# [What you should do]
Starting at the line that contains "Is the orange" and stopping at the line that contains "[5 frames are shown]", copy every line exactly, both ends included, without the pictures.

Stored items from a collection
-=-=-=-=-
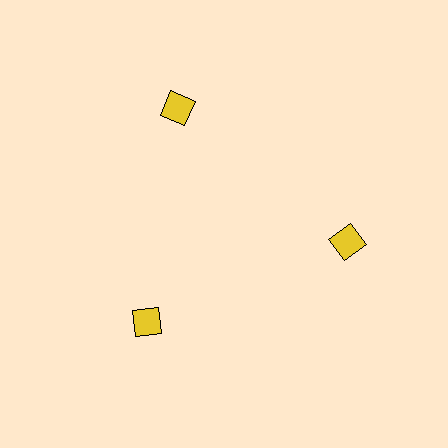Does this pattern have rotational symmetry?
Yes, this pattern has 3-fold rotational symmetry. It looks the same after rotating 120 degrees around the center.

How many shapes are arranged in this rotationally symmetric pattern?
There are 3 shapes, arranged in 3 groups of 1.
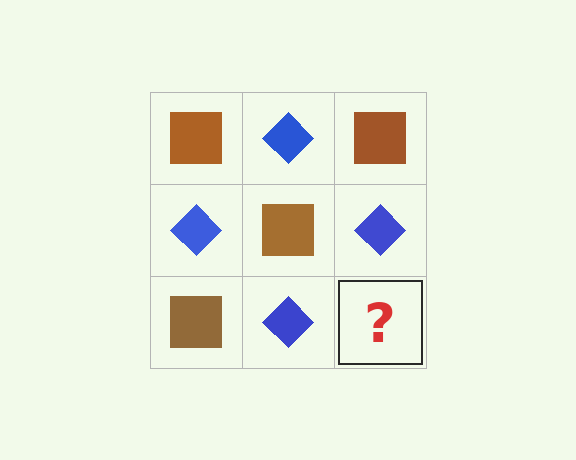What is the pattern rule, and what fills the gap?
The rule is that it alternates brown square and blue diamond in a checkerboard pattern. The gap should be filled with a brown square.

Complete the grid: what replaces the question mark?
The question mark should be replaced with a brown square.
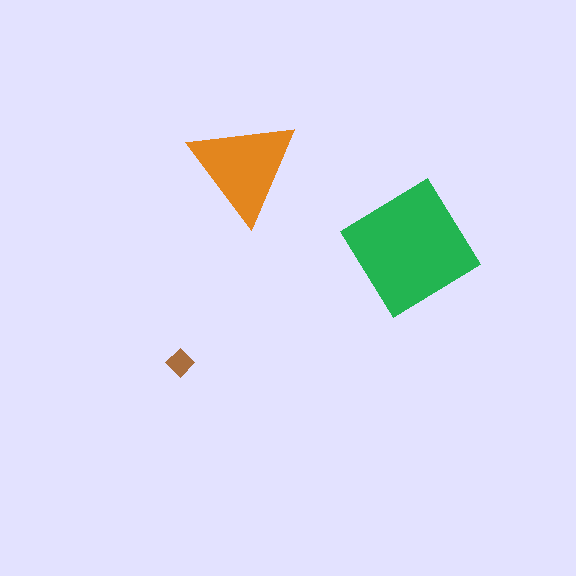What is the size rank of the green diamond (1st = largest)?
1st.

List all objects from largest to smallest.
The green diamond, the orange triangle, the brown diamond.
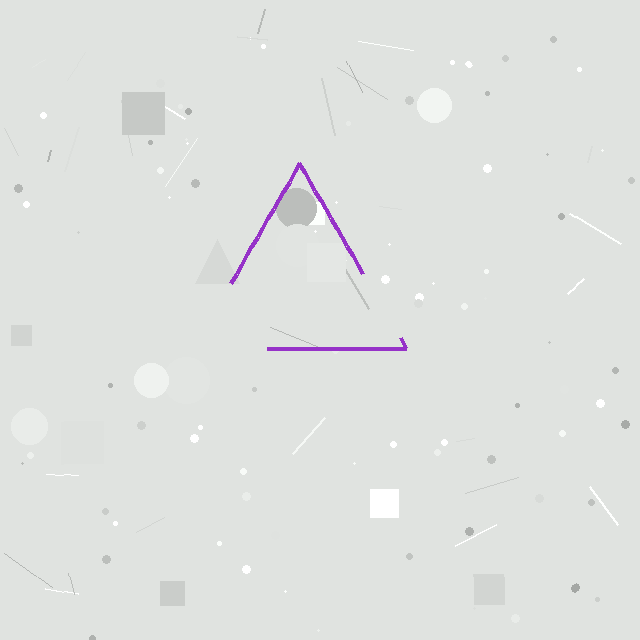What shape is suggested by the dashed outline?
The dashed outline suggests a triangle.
-=-=-=-=-
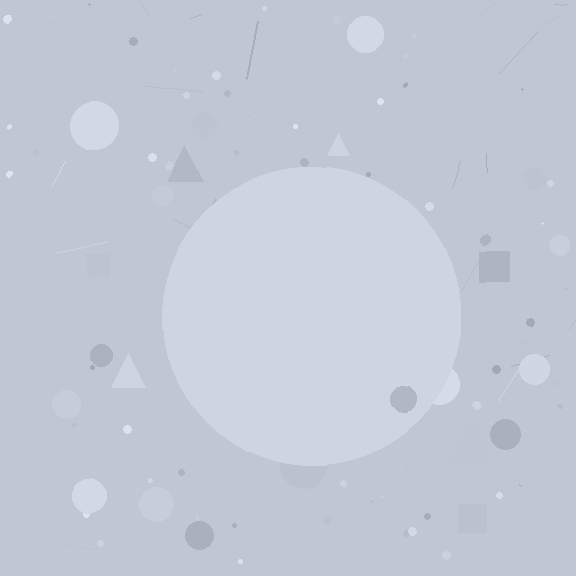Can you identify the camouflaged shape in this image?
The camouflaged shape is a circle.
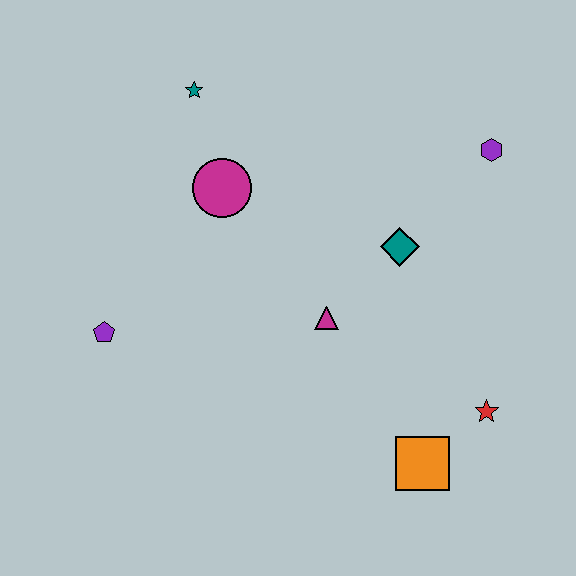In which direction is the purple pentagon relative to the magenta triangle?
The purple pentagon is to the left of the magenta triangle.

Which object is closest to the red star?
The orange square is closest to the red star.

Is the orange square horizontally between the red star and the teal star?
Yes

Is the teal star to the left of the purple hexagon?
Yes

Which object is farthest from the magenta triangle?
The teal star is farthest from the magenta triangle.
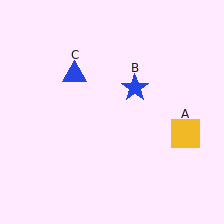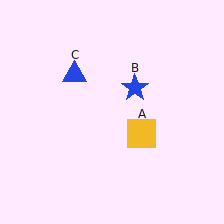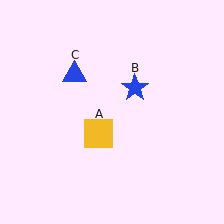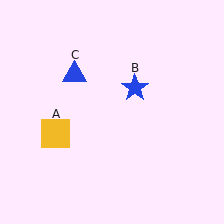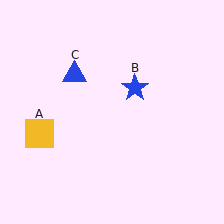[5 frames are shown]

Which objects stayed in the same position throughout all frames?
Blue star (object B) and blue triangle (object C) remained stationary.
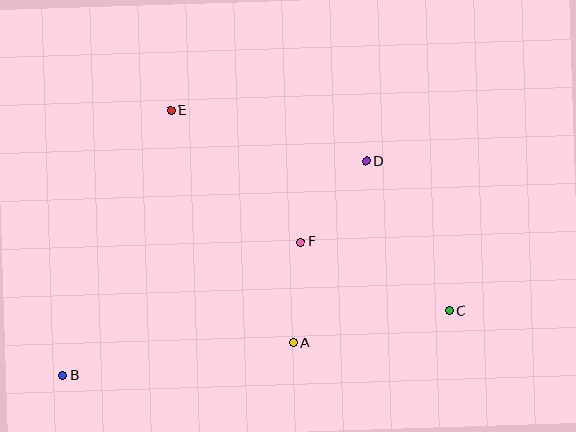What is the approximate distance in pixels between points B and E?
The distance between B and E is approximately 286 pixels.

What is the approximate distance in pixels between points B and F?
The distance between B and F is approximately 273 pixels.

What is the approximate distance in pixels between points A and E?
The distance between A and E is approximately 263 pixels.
-=-=-=-=-
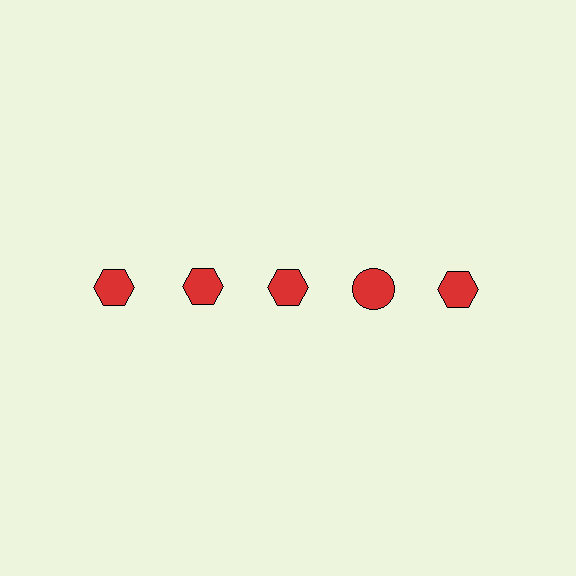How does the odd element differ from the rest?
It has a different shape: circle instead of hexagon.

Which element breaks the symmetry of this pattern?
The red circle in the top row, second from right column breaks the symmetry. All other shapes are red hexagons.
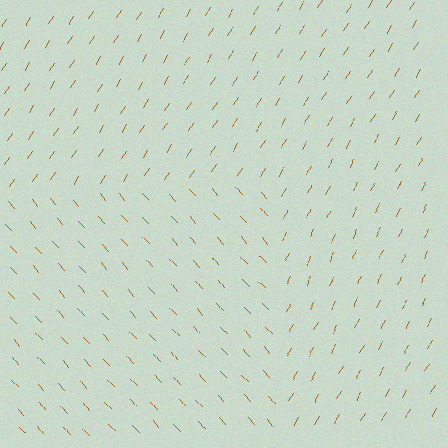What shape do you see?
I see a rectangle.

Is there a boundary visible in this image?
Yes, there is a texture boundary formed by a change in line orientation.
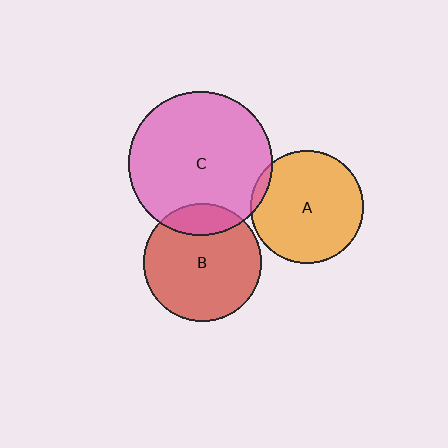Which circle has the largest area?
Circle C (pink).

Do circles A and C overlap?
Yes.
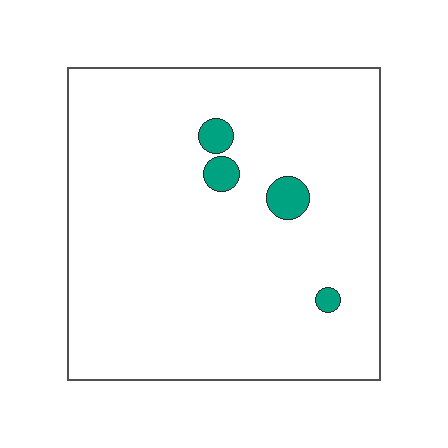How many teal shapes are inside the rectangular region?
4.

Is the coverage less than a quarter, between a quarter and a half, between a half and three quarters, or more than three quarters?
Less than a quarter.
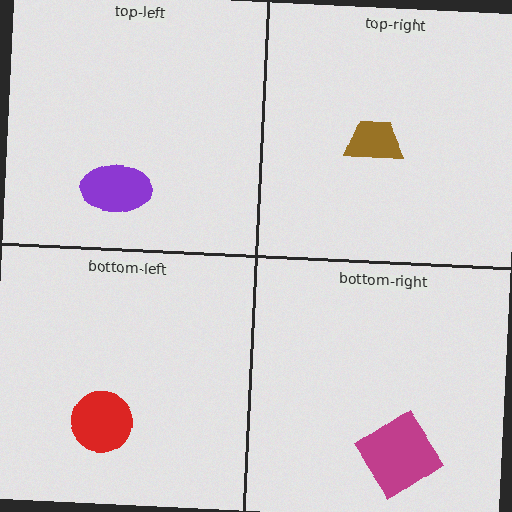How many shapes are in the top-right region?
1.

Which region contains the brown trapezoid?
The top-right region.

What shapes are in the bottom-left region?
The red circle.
-=-=-=-=-
# [Written answer]
Is the orange square horizontally between the red star and the teal star?
Yes

Is the teal star to the left of the purple hexagon?
Yes

Which object is farthest from the magenta triangle?
The teal star is farthest from the magenta triangle.
[5 frames are shown]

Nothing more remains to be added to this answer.